• **Exercise material**
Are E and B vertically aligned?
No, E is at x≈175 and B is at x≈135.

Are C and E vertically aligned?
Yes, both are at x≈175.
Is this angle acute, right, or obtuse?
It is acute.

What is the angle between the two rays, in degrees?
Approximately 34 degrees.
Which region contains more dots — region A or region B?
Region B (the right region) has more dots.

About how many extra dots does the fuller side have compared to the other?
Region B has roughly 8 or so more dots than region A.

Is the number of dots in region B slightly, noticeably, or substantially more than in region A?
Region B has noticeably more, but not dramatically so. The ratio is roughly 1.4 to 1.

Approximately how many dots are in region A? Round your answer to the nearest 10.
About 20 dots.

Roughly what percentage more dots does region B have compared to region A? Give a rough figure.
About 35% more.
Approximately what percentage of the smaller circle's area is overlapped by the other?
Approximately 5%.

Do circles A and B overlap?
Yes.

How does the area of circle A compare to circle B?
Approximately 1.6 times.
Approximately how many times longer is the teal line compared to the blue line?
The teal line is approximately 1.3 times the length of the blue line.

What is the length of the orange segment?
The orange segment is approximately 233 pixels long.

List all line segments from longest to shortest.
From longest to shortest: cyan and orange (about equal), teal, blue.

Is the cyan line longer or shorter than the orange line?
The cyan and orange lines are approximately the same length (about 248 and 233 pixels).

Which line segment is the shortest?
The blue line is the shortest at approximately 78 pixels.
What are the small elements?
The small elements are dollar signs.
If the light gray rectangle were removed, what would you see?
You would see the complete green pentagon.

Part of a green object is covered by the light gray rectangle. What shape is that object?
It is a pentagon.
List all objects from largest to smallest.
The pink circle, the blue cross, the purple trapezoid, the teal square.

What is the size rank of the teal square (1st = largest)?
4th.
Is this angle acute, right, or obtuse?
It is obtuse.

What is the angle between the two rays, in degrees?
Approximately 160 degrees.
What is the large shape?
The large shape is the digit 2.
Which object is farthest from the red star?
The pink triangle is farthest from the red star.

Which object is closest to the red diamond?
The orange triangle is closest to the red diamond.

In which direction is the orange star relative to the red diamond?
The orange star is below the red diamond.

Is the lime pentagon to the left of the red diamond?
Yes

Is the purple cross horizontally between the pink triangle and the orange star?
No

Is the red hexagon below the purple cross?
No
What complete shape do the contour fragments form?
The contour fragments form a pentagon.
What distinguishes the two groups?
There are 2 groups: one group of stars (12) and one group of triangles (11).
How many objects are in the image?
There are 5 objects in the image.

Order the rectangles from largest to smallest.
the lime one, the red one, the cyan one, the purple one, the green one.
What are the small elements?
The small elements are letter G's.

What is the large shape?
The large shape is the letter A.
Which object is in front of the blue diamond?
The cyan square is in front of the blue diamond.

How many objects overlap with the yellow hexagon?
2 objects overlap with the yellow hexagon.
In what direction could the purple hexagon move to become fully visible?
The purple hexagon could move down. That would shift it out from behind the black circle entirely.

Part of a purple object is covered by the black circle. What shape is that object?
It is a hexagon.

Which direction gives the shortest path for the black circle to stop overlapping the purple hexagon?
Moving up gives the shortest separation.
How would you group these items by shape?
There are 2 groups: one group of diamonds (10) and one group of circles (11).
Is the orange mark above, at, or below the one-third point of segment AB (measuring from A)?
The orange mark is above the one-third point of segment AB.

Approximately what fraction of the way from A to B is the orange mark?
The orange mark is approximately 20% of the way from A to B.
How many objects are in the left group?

• **What is asked**
Repeat the entries shown above, every one, word for word.

• **Written solution**
Are E and B vertically aligned?
No, E is at x≈175 and B is at x≈135.

Are C and E vertically aligned?
Yes, both are at x≈175.
Is this angle acute, right, or obtuse?
It is acute.

What is the angle between the two rays, in degrees?
Approximately 34 degrees.
Which region contains more dots — region A or region B?
Region B (the right region) has more dots.

About how many extra dots does the fuller side have compared to the other?
Region B has roughly 8 or so more dots than region A.

Is the number of dots in region B slightly, noticeably, or substantially more than in region A?
Region B has noticeably more, but not dramatically so. The ratio is roughly 1.4 to 1.

Approximately how many dots are in region A? Round your answer to the nearest 10.
About 20 dots.

Roughly what percentage more dots does region B have compared to region A? Give a rough figure.
About 35% more.
Approximately what percentage of the smaller circle's area is overlapped by the other?
Approximately 5%.

Do circles A and B overlap?
Yes.

How does the area of circle A compare to circle B?
Approximately 1.6 times.
Approximately how many times longer is the teal line compared to the blue line?
The teal line is approximately 1.3 times the length of the blue line.

What is the length of the orange segment?
The orange segment is approximately 233 pixels long.

List all line segments from longest to shortest.
From longest to shortest: cyan and orange (about equal), teal, blue.

Is the cyan line longer or shorter than the orange line?
The cyan and orange lines are approximately the same length (about 248 and 233 pixels).

Which line segment is the shortest?
The blue line is the shortest at approximately 78 pixels.
What are the small elements?
The small elements are dollar signs.
If the light gray rectangle were removed, what would you see?
You would see the complete green pentagon.

Part of a green object is covered by the light gray rectangle. What shape is that object?
It is a pentagon.
List all objects from largest to smallest.
The pink circle, the blue cross, the purple trapezoid, the teal square.

What is the size rank of the teal square (1st = largest)?
4th.
Is this angle acute, right, or obtuse?
It is obtuse.

What is the angle between the two rays, in degrees?
Approximately 160 degrees.
What is the large shape?
The large shape is the digit 2.
Which object is farthest from the red star?
The pink triangle is farthest from the red star.

Which object is closest to the red diamond?
The orange triangle is closest to the red diamond.

In which direction is the orange star relative to the red diamond?
The orange star is below the red diamond.

Is the lime pentagon to the left of the red diamond?
Yes

Is the purple cross horizontally between the pink triangle and the orange star?
No

Is the red hexagon below the purple cross?
No
What complete shape do the contour fragments form?
The contour fragments form a pentagon.
What distinguishes the two groups?
There are 2 groups: one group of stars (12) and one group of triangles (11).
How many objects are in the image?
There are 5 objects in the image.

Order the rectangles from largest to smallest.
the lime one, the red one, the cyan one, the purple one, the green one.
What are the small elements?
The small elements are letter G's.

What is the large shape?
The large shape is the letter A.
Which object is in front of the blue diamond?
The cyan square is in front of the blue diamond.

How many objects overlap with the yellow hexagon?
2 objects overlap with the yellow hexagon.
In what direction could the purple hexagon move to become fully visible?
The purple hexagon could move down. That would shift it out from behind the black circle entirely.

Part of a purple object is covered by the black circle. What shape is that object?
It is a hexagon.

Which direction gives the shortest path for the black circle to stop overlapping the purple hexagon?
Moving up gives the shortest separation.
How would you group these items by shape?
There are 2 groups: one group of diamonds (10) and one group of circles (11).
Is the orange mark above, at, or below the one-third point of segment AB (measuring from A)?
The orange mark is above the one-third point of segment AB.

Approximately what fraction of the way from A to B is the orange mark?
The orange mark is approximately 20% of the way from A to B.
How many objects are in the left group?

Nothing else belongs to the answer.